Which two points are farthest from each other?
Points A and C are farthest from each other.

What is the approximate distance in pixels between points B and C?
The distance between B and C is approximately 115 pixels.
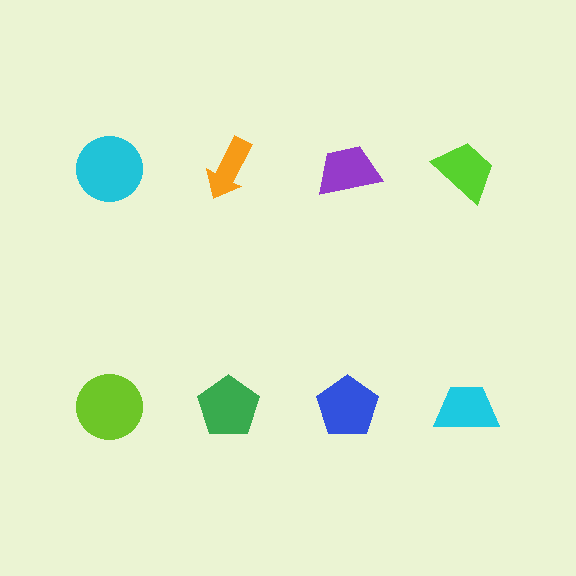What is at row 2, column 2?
A green pentagon.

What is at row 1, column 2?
An orange arrow.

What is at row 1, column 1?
A cyan circle.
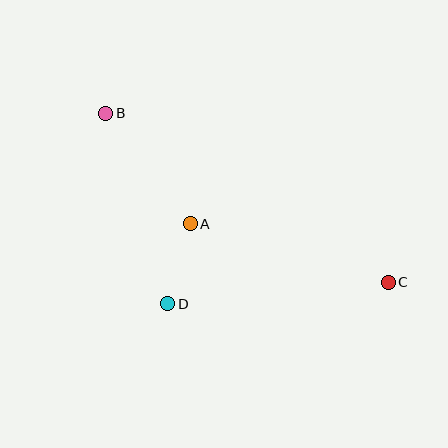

| Given exercise |
Copy out exactly the lines between the line containing "What is the" and the end of the entries, including both, and leave the pictures behind.

| The result |
What is the approximate distance in pixels between points B and C?
The distance between B and C is approximately 115 pixels.
What is at row 2, column 2?
A green pentagon.

What is at row 1, column 2?
An orange arrow.

What is at row 1, column 1?
A cyan circle.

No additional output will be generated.